--- begin AVAILABLE DATA ---
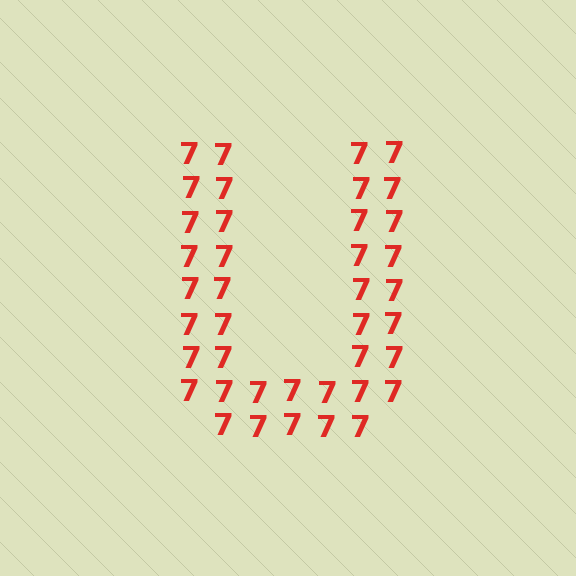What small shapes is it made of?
It is made of small digit 7's.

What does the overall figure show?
The overall figure shows the letter U.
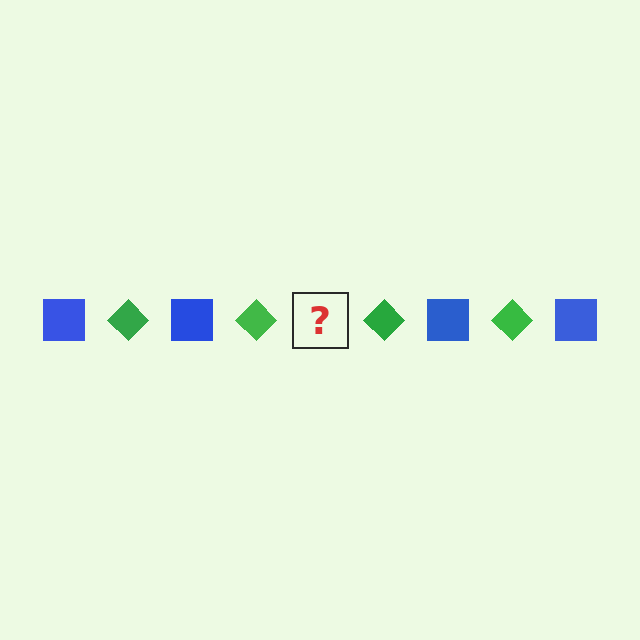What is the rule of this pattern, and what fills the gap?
The rule is that the pattern alternates between blue square and green diamond. The gap should be filled with a blue square.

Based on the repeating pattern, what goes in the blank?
The blank should be a blue square.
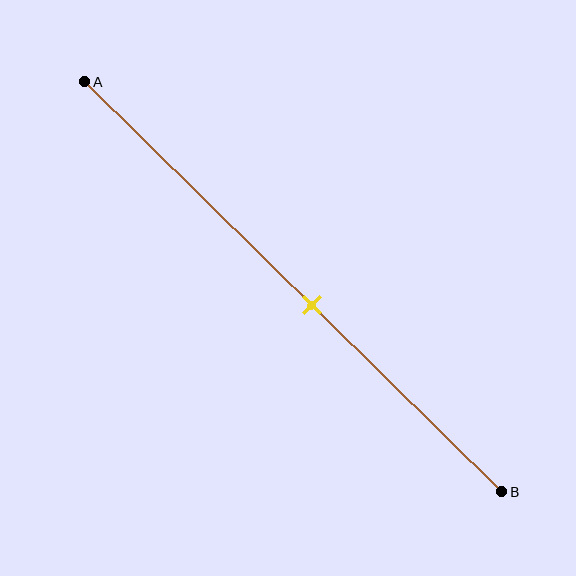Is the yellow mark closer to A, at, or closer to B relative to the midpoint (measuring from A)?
The yellow mark is closer to point B than the midpoint of segment AB.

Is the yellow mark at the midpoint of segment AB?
--- end AVAILABLE DATA ---
Starting at the line that contains "What is the", write out every line through the end of the entries, both ends included, without any pictures.

**FINAL RESULT**.
What is the rule of this pattern, and what fills the gap?
The rule is that the pattern alternates between blue square and green diamond. The gap should be filled with a blue square.

Based on the repeating pattern, what goes in the blank?
The blank should be a blue square.
Is the yellow mark closer to A, at, or closer to B relative to the midpoint (measuring from A)?
The yellow mark is closer to point B than the midpoint of segment AB.

Is the yellow mark at the midpoint of segment AB?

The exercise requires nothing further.